__DESCRIPTION OF THE TASK__:
Write each line exactly as it stands, from the line containing "Is the yellow circle to the left of the teal" through the end of the data.

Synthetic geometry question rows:

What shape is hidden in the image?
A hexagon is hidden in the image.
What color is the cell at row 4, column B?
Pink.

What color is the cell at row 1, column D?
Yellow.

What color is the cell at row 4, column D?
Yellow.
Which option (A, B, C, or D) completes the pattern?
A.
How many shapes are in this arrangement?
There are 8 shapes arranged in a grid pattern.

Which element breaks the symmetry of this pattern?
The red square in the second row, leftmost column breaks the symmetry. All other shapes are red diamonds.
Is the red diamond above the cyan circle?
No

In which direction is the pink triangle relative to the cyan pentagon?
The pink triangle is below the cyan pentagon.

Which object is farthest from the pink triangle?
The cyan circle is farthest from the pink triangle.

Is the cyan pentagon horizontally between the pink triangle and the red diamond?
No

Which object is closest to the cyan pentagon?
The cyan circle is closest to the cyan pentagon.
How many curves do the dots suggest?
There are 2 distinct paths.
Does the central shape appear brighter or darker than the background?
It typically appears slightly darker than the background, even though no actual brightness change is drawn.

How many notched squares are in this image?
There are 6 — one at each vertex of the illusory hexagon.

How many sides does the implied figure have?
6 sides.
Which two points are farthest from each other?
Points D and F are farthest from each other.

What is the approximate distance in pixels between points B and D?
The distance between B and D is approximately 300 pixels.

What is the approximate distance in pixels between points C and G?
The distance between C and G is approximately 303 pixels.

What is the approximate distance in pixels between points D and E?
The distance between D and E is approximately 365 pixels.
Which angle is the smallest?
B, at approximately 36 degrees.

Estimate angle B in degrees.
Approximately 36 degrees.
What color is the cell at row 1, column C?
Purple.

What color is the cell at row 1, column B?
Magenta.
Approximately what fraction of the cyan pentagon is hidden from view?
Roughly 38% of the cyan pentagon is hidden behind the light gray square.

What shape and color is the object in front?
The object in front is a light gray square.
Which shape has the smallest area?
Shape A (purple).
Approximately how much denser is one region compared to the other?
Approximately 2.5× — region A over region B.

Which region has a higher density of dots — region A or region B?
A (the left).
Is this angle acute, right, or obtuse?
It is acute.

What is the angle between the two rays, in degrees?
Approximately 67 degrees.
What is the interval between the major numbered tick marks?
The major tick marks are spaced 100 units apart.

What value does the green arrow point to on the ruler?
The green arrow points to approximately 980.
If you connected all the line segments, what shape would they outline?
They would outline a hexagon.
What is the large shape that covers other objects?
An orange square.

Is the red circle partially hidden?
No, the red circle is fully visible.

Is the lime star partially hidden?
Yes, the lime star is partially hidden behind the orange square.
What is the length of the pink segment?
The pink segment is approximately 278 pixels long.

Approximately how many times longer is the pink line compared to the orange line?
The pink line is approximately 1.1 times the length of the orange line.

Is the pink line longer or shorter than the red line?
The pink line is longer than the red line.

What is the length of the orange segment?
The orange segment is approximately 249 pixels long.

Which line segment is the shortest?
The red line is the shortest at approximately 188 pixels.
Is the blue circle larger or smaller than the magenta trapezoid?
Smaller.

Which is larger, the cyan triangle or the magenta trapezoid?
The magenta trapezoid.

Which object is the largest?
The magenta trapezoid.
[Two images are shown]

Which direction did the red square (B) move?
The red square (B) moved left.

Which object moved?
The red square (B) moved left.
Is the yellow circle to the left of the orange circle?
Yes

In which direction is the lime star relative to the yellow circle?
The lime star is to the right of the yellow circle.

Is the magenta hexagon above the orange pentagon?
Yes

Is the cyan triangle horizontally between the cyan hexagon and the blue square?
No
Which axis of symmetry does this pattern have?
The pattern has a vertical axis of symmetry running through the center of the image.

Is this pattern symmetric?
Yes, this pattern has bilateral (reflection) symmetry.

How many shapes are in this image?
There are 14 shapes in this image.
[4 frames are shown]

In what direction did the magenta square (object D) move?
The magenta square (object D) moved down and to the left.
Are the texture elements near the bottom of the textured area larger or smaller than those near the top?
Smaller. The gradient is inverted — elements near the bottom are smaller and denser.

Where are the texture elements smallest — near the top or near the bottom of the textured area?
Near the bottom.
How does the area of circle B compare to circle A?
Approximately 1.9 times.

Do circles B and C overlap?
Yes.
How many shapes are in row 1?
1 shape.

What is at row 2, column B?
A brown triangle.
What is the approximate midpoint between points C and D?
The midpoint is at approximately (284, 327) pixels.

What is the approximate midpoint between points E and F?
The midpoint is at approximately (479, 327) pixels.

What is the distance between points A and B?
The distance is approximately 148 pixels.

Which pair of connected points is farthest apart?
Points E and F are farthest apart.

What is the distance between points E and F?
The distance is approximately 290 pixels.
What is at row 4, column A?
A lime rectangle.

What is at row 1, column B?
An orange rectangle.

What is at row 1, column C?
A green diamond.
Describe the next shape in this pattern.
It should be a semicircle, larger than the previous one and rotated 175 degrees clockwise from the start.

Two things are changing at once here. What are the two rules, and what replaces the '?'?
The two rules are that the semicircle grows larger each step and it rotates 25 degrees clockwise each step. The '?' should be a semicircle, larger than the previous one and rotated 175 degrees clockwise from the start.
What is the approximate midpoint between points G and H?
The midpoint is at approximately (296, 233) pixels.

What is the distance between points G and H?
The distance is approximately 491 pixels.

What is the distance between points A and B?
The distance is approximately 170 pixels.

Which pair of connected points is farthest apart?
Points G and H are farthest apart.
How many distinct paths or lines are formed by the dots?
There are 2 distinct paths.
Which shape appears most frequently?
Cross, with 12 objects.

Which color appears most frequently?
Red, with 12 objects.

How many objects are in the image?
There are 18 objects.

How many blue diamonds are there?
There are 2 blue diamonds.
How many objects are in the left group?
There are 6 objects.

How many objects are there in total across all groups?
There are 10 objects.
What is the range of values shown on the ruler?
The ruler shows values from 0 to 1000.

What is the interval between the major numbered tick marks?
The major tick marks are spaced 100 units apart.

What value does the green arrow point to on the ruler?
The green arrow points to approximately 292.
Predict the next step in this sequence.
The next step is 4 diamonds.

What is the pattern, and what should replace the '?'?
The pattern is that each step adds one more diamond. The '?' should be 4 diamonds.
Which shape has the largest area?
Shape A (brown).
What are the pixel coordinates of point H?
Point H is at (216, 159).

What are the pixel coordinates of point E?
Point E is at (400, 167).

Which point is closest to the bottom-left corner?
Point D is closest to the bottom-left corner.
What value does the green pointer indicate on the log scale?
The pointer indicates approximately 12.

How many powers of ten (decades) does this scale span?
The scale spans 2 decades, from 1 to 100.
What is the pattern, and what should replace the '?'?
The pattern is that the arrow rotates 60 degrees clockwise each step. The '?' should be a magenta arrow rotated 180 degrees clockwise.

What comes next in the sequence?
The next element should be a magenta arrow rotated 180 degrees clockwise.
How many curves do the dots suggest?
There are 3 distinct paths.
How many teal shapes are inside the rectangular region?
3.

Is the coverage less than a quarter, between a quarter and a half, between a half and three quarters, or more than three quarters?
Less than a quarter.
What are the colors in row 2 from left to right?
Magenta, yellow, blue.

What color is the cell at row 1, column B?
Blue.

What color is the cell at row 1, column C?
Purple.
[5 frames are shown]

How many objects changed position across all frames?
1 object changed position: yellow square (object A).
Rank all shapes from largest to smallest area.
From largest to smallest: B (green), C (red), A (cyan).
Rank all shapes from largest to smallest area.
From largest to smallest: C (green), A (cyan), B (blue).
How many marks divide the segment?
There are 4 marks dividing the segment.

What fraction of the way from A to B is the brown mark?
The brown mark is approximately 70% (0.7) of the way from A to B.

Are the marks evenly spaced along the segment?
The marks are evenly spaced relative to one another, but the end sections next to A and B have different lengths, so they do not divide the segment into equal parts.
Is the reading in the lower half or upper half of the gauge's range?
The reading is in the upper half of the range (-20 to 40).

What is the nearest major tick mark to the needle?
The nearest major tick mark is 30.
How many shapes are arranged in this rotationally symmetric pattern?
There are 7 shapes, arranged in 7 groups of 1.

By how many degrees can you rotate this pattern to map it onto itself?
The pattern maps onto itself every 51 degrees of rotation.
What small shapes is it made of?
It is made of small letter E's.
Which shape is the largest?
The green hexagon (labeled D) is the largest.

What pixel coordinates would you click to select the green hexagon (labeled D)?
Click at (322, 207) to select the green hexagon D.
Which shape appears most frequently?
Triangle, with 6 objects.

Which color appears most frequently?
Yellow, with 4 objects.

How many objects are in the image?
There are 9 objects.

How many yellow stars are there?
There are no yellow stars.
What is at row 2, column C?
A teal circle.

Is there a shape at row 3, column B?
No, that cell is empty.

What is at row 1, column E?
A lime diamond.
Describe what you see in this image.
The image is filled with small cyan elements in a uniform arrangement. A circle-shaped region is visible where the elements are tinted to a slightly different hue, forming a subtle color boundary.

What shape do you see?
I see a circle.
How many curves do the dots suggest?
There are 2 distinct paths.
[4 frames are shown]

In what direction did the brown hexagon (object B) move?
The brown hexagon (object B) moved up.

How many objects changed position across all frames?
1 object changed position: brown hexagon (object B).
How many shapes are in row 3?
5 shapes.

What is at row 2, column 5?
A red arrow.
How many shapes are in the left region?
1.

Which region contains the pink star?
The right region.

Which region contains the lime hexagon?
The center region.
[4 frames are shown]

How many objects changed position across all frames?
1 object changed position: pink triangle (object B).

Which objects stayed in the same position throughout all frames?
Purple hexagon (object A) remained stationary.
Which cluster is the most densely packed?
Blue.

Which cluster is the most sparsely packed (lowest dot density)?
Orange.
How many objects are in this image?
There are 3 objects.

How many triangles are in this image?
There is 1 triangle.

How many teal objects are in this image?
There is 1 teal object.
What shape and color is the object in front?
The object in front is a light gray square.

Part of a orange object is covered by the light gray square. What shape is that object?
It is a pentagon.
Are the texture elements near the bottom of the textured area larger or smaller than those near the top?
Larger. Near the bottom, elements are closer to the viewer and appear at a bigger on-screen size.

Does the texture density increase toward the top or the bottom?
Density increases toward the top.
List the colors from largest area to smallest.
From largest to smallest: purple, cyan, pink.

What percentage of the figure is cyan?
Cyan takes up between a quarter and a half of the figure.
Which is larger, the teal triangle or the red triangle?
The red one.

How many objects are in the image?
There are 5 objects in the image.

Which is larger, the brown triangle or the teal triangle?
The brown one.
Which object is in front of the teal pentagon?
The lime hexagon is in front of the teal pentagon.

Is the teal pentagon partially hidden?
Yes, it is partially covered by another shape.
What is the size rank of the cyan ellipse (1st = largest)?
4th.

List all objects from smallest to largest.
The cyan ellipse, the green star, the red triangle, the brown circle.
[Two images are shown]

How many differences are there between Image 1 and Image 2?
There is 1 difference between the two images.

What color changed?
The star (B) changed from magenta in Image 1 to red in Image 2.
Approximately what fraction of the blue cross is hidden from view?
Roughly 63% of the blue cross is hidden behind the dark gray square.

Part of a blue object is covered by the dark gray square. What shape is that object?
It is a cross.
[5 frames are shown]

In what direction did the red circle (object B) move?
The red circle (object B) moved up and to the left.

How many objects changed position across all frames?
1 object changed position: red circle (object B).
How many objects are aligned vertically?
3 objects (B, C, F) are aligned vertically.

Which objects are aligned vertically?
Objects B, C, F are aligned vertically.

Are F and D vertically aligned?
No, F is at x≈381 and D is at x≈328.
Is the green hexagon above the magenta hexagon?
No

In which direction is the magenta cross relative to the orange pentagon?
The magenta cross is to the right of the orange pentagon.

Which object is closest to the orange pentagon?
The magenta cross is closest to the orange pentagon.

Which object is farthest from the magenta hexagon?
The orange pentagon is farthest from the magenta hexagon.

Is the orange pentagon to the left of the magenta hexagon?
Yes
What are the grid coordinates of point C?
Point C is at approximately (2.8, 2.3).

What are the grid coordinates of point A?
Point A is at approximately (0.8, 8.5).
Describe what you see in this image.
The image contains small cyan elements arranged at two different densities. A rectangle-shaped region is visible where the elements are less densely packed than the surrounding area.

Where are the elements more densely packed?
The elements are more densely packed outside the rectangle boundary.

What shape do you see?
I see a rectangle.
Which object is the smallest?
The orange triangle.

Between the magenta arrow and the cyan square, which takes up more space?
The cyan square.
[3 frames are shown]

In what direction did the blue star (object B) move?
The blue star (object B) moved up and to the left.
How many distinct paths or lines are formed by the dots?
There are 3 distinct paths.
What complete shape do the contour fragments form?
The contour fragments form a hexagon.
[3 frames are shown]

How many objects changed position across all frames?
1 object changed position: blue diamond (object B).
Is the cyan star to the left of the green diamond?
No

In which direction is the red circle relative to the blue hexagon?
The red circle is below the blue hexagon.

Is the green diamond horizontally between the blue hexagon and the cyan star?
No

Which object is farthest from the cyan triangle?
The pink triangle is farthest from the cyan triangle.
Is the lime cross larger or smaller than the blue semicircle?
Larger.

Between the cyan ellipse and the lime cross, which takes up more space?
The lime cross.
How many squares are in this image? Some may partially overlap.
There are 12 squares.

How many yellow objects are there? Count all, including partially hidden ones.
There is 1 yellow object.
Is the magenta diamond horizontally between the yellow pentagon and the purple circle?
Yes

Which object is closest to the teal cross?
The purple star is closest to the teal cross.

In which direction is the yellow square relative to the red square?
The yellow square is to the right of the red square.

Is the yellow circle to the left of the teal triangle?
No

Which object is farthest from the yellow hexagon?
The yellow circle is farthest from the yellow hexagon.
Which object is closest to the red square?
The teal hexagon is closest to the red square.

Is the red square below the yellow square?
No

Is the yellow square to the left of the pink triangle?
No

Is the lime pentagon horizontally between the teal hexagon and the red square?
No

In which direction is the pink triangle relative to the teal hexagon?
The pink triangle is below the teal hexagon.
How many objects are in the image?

__RESPONSE BELOW__:
Is the yellow circle to the left of the teal triangle?
No

Which object is farthest from the yellow hexagon?
The yellow circle is farthest from the yellow hexagon.
Which object is closest to the red square?
The teal hexagon is closest to the red square.

Is the red square below the yellow square?
No

Is the yellow square to the left of the pink triangle?
No

Is the lime pentagon horizontally between the teal hexagon and the red square?
No

In which direction is the pink triangle relative to the teal hexagon?
The pink triangle is below the teal hexagon.
How many objects are in the image?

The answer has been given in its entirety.